── Data in this exercise
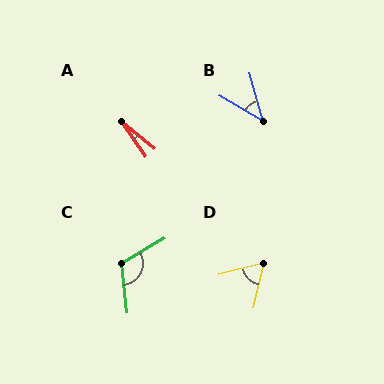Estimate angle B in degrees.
Approximately 43 degrees.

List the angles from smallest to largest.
A (16°), B (43°), D (62°), C (114°).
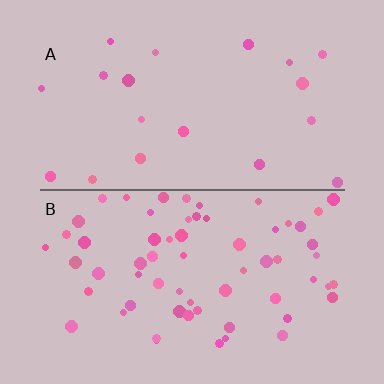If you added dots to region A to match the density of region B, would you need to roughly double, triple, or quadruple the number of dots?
Approximately triple.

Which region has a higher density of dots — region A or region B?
B (the bottom).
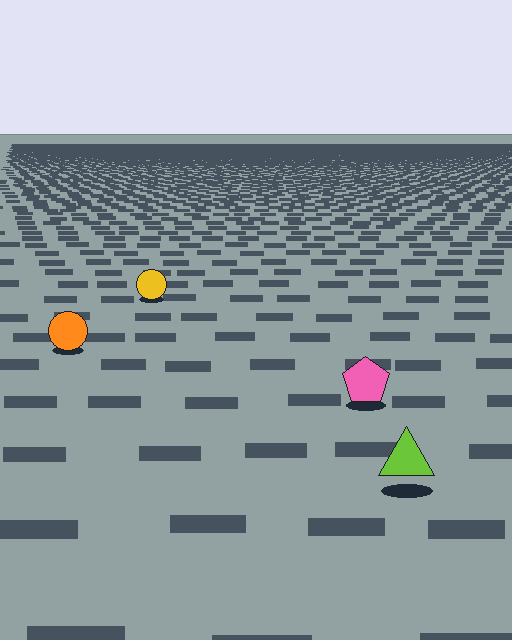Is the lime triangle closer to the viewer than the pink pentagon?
────
_Task requirements:_ Write out each entry exactly as given, but skip the pictures.

_Expected output:_
Estimate angle B in degrees.
Approximately 43 degrees.

List the angles from smallest to largest.
A (16°), B (43°), D (62°), C (114°).
If you added dots to region A to match the density of region B, would you need to roughly double, triple, or quadruple the number of dots?
Approximately triple.

Which region has a higher density of dots — region A or region B?
B (the bottom).
Is the lime triangle closer to the viewer than the pink pentagon?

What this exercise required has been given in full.